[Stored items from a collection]
start

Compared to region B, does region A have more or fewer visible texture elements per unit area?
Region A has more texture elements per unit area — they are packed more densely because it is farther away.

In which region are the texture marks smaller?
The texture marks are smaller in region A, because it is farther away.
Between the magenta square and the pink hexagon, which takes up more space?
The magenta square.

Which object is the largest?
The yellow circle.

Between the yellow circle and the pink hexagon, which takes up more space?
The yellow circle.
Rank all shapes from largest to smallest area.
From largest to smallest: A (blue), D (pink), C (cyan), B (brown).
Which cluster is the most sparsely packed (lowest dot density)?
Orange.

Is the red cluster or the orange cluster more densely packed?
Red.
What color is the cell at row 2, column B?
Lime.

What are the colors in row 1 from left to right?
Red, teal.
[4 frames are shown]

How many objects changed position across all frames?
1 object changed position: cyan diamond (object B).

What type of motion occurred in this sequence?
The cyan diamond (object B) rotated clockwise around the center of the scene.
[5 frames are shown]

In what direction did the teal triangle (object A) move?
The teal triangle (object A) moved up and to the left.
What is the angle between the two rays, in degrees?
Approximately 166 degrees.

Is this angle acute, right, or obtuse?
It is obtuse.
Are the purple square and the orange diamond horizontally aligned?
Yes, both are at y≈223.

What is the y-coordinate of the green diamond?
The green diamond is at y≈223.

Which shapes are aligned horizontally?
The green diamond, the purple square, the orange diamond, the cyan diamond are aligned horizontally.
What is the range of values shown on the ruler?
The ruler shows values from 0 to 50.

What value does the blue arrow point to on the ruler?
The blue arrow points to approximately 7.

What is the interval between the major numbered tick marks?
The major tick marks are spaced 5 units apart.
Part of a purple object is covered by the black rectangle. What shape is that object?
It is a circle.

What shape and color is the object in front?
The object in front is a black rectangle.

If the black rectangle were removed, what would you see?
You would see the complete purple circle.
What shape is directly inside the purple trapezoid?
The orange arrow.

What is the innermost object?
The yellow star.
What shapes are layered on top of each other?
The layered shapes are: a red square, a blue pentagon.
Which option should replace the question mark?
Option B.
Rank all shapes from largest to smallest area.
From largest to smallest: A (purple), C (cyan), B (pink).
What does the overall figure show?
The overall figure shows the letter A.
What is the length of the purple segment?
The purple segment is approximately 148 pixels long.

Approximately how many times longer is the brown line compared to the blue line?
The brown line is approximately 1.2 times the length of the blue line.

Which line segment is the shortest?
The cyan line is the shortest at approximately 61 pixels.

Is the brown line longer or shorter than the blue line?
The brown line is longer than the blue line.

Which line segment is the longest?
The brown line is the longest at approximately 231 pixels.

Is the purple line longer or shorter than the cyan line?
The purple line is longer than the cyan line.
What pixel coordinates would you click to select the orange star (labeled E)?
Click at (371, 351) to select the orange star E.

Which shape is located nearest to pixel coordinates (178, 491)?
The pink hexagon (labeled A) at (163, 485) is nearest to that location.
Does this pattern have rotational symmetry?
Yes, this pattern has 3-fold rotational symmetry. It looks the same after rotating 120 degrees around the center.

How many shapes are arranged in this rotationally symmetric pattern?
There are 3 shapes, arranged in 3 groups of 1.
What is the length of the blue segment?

end

Reproduce, word for word, only the lines from the one that contains "What shape and color is the object in front?" through the final line.

What shape and color is the object in front?
The object in front is a black rectangle.

If the black rectangle were removed, what would you see?
You would see the complete purple circle.
What shape is directly inside the purple trapezoid?
The orange arrow.

What is the innermost object?
The yellow star.
What shapes are layered on top of each other?
The layered shapes are: a red square, a blue pentagon.
Which option should replace the question mark?
Option B.
Rank all shapes from largest to smallest area.
From largest to smallest: A (purple), C (cyan), B (pink).
What does the overall figure show?
The overall figure shows the letter A.
What is the length of the purple segment?
The purple segment is approximately 148 pixels long.

Approximately how many times longer is the brown line compared to the blue line?
The brown line is approximately 1.2 times the length of the blue line.

Which line segment is the shortest?
The cyan line is the shortest at approximately 61 pixels.

Is the brown line longer or shorter than the blue line?
The brown line is longer than the blue line.

Which line segment is the longest?
The brown line is the longest at approximately 231 pixels.

Is the purple line longer or shorter than the cyan line?
The purple line is longer than the cyan line.
What pixel coordinates would you click to select the orange star (labeled E)?
Click at (371, 351) to select the orange star E.

Which shape is located nearest to pixel coordinates (178, 491)?
The pink hexagon (labeled A) at (163, 485) is nearest to that location.
Does this pattern have rotational symmetry?
Yes, this pattern has 3-fold rotational symmetry. It looks the same after rotating 120 degrees around the center.

How many shapes are arranged in this rotationally symmetric pattern?
There are 3 shapes, arranged in 3 groups of 1.
What is the length of the blue segment?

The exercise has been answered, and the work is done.